Input rows =>
★ ★ ★ ★ ★ ★ ★

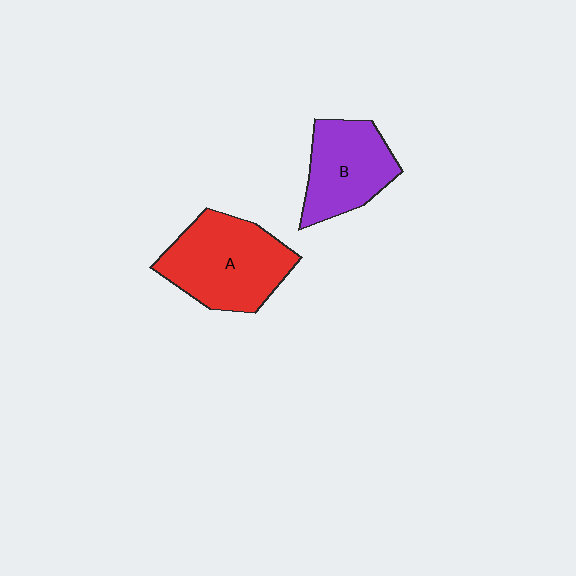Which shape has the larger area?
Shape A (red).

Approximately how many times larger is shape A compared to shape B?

★ ★ ★ ★ ★ ★ ★

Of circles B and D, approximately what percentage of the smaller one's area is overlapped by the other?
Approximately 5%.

★ ★ ★ ★ ★ ★ ★

What is asked => Using the entries above, write out exactly the lines from the one with "Which shape has the larger area?" through the one with "Approximately how many", ends included. Leave out any pictures.

The answer =>
Which shape has the larger area?
Shape A (red).

Approximately how many times larger is shape A compared to shape B?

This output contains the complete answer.